▸ MATERIAL FOR THIS TASK
┌────────
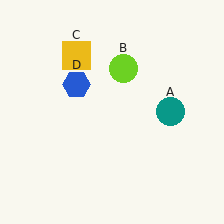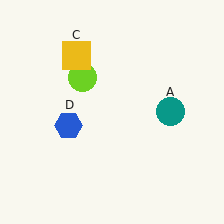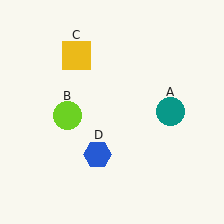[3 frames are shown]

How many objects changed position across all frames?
2 objects changed position: lime circle (object B), blue hexagon (object D).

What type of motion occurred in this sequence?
The lime circle (object B), blue hexagon (object D) rotated counterclockwise around the center of the scene.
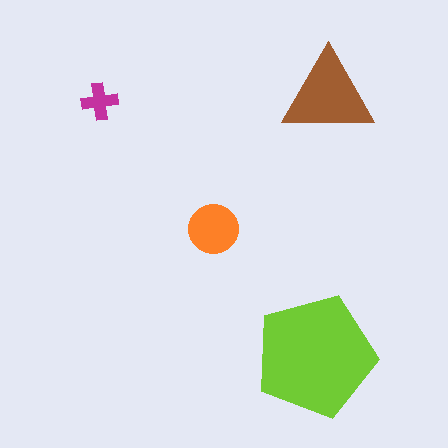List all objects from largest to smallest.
The lime pentagon, the brown triangle, the orange circle, the magenta cross.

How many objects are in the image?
There are 4 objects in the image.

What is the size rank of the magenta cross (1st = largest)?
4th.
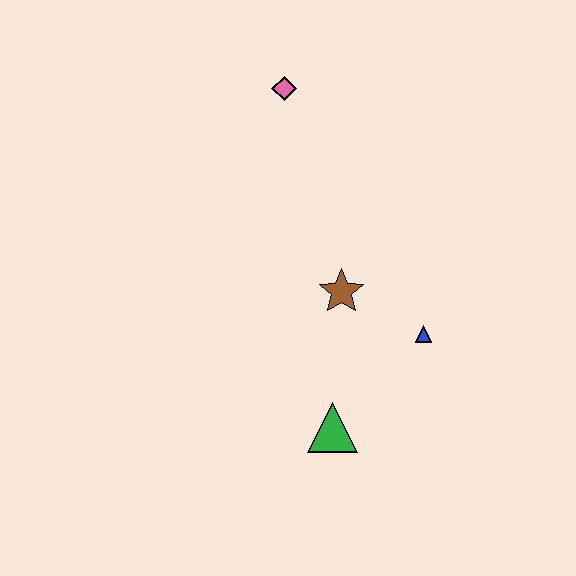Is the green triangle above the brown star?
No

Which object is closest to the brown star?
The blue triangle is closest to the brown star.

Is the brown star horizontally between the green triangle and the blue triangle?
Yes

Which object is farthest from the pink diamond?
The green triangle is farthest from the pink diamond.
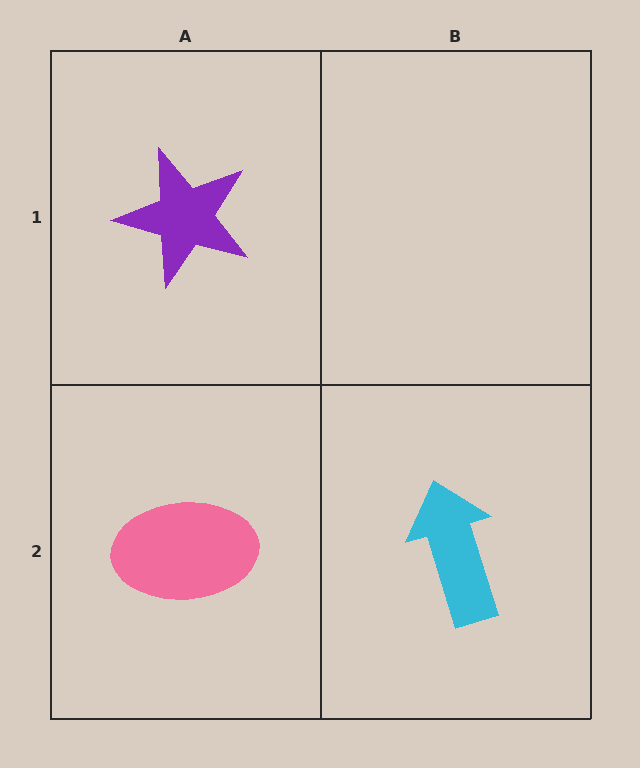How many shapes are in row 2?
2 shapes.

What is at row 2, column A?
A pink ellipse.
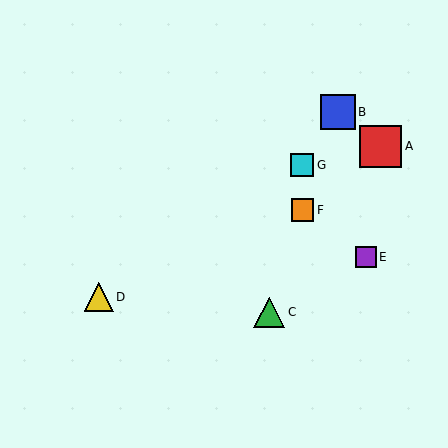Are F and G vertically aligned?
Yes, both are at x≈302.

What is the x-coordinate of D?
Object D is at x≈99.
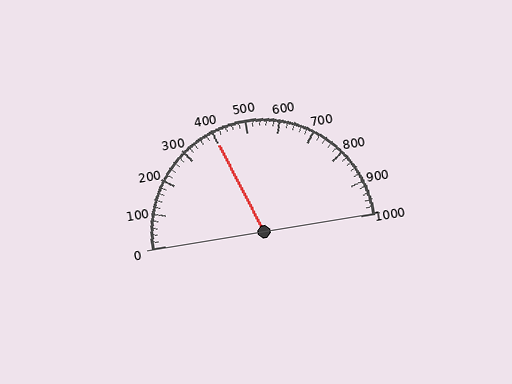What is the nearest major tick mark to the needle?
The nearest major tick mark is 400.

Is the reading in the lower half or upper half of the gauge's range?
The reading is in the lower half of the range (0 to 1000).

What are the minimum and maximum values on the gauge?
The gauge ranges from 0 to 1000.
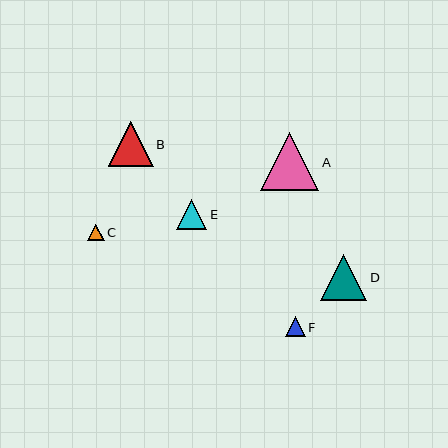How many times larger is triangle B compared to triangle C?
Triangle B is approximately 2.7 times the size of triangle C.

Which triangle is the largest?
Triangle A is the largest with a size of approximately 58 pixels.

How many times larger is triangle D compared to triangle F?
Triangle D is approximately 2.3 times the size of triangle F.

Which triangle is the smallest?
Triangle C is the smallest with a size of approximately 16 pixels.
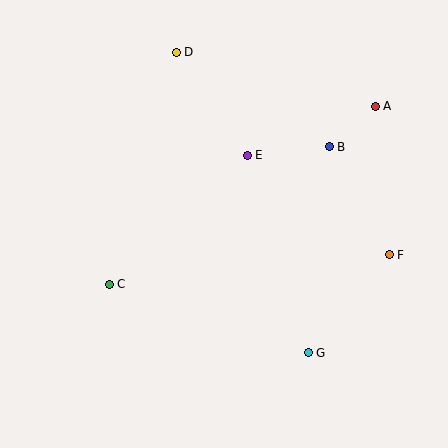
└────────
▸ DIRECTION
Write the records out once more, exactly as they appear, with no pictures.

▸ OUTPUT FOR THIS EXERCISE
[3 frames are shown]

How many objects changed position across all frames?
2 objects changed position: lime circle (object B), blue hexagon (object D).

What type of motion occurred in this sequence?
The lime circle (object B), blue hexagon (object D) rotated counterclockwise around the center of the scene.
List all objects from largest to smallest.
The lime pentagon, the brown triangle, the orange circle, the magenta cross.

How many objects are in the image?
There are 4 objects in the image.

What is the size rank of the magenta cross (1st = largest)?
4th.
Is the green triangle above the brown star?
No

Which object is closest to the brown star?
The blue triangle is closest to the brown star.

Is the brown star horizontally between the green triangle and the blue triangle?
Yes

Which object is farthest from the pink diamond?
The green triangle is farthest from the pink diamond.
How many shapes are in row 2?
2 shapes.

What is at row 2, column A?
A pink ellipse.
Are F and G vertically aligned?
Yes, both are at x≈302.

What is the x-coordinate of D?
Object D is at x≈99.
What is the nearest major tick mark to the needle?
The nearest major tick mark is 400.

Is the reading in the lower half or upper half of the gauge's range?
The reading is in the lower half of the range (0 to 1000).

What are the minimum and maximum values on the gauge?
The gauge ranges from 0 to 1000.
How many times larger is triangle B compared to triangle C?
Triangle B is approximately 2.7 times the size of triangle C.

Which triangle is the largest?
Triangle A is the largest with a size of approximately 58 pixels.

How many times larger is triangle D compared to triangle F?
Triangle D is approximately 2.3 times the size of triangle F.

Which triangle is the smallest?
Triangle C is the smallest with a size of approximately 16 pixels.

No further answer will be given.